PROBLEM DESCRIPTION:
Every entry below must be repeated exactly; skip the pictures.

INFORMATION SUPPLIED:
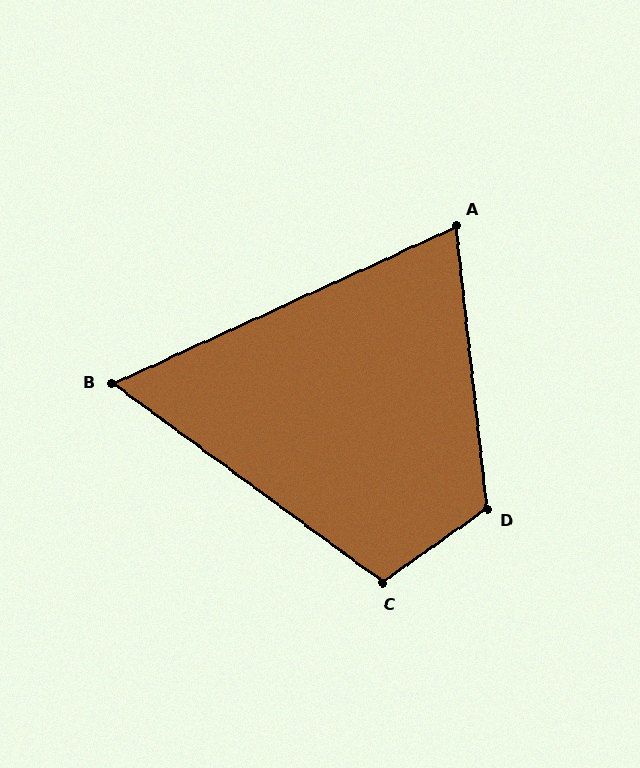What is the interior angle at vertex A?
Approximately 72 degrees (acute).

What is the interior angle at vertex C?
Approximately 108 degrees (obtuse).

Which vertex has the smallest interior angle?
B, at approximately 61 degrees.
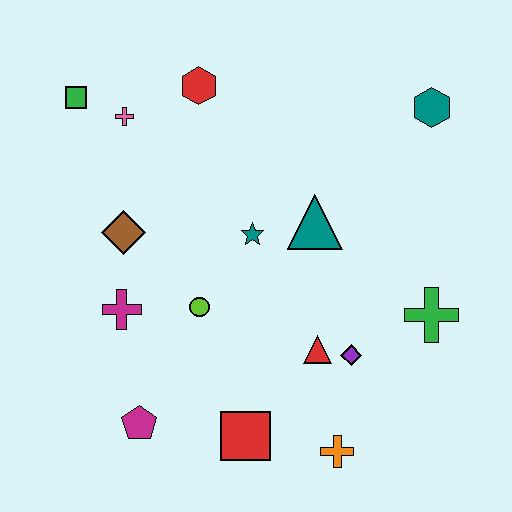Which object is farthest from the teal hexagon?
The magenta pentagon is farthest from the teal hexagon.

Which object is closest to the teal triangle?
The teal star is closest to the teal triangle.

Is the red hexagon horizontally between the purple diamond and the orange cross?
No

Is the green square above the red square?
Yes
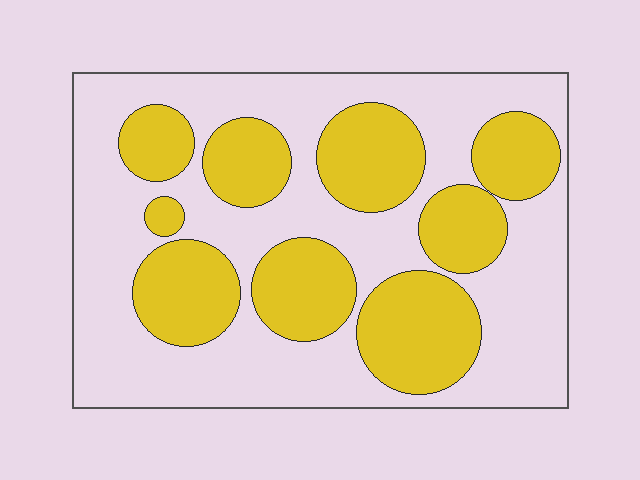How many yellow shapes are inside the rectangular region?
9.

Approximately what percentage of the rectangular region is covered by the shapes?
Approximately 40%.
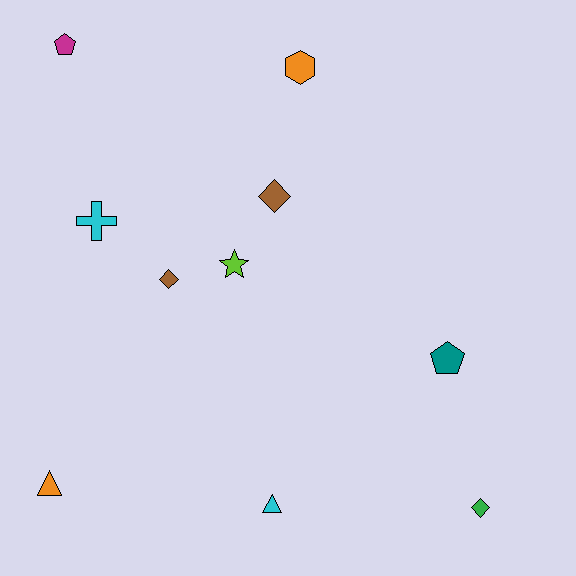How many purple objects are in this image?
There are no purple objects.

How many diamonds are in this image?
There are 3 diamonds.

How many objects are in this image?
There are 10 objects.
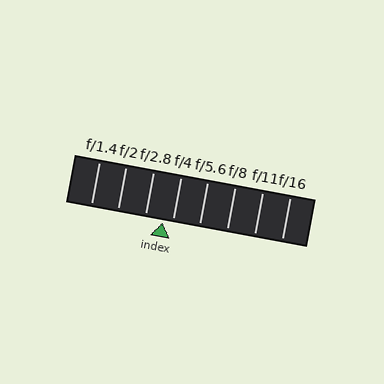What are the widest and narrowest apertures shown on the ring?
The widest aperture shown is f/1.4 and the narrowest is f/16.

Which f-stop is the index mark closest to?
The index mark is closest to f/4.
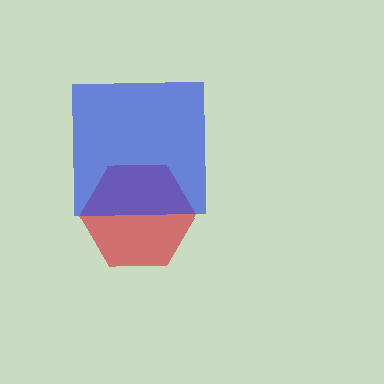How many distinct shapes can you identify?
There are 2 distinct shapes: a red hexagon, a blue square.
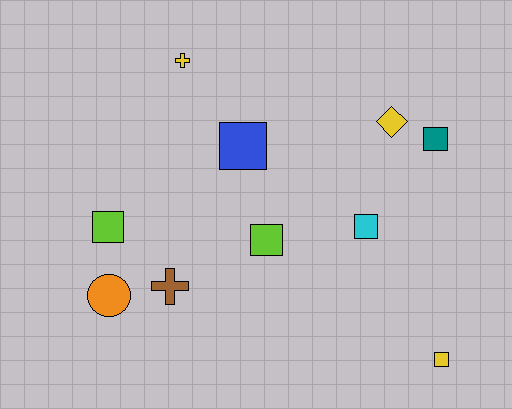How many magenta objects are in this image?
There are no magenta objects.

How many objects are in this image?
There are 10 objects.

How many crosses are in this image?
There are 2 crosses.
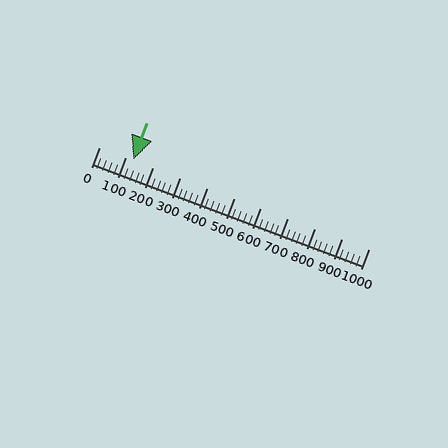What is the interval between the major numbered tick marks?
The major tick marks are spaced 100 units apart.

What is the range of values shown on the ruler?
The ruler shows values from 0 to 1000.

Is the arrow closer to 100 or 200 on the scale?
The arrow is closer to 100.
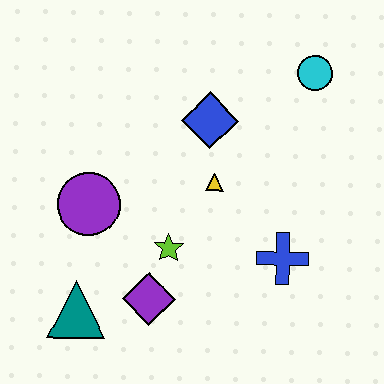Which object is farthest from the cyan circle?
The teal triangle is farthest from the cyan circle.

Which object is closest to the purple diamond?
The lime star is closest to the purple diamond.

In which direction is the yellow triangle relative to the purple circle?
The yellow triangle is to the right of the purple circle.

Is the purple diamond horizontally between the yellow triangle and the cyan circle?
No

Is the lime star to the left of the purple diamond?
No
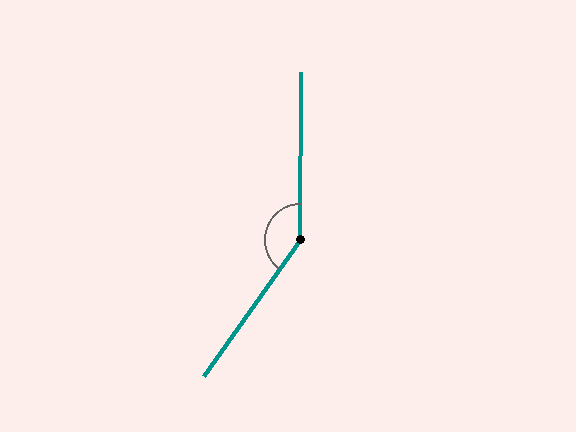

EXERCISE RESPONSE:
What is the interior angle at vertex A?
Approximately 72 degrees (acute).

What is the interior angle at vertex C?
Approximately 108 degrees (obtuse).

Which vertex has the smallest interior angle?
B, at approximately 61 degrees.
Which object is farthest from the teal hexagon?
The magenta pentagon is farthest from the teal hexagon.

Which object is closest to the teal triangle?
The teal star is closest to the teal triangle.

Is the red hexagon horizontally between the purple diamond and the orange cross?
No

Is the green square above the red square?
Yes
How many yellow shapes are inside the rectangular region?
9.

Approximately what percentage of the rectangular region is covered by the shapes?
Approximately 40%.
How many purple objects are in this image?
There are no purple objects.

How many diamonds are in this image?
There are 3 diamonds.

How many objects are in this image?
There are 10 objects.
What are the widest and narrowest apertures shown on the ring?
The widest aperture shown is f/1.4 and the narrowest is f/16.

Which f-stop is the index mark closest to?
The index mark is closest to f/4.
How many distinct shapes can you identify?
There are 2 distinct shapes: a red hexagon, a blue square.
How many magenta objects are in this image?
There are no magenta objects.

How many objects are in this image?
There are 10 objects.

How many crosses are in this image?
There are 2 crosses.
What is the interval between the major numbered tick marks?
The major tick marks are spaced 100 units apart.

What is the range of values shown on the ruler?
The ruler shows values from 0 to 1000.

Is the arrow closer to 100 or 200 on the scale?
The arrow is closer to 100.
Which object is farthest from the cyan circle?
The teal triangle is farthest from the cyan circle.

Which object is closest to the purple diamond?
The lime star is closest to the purple diamond.

In which direction is the yellow triangle relative to the purple circle?
The yellow triangle is to the right of the purple circle.

Is the purple diamond horizontally between the yellow triangle and the cyan circle?
No

Is the lime star to the left of the purple diamond?
No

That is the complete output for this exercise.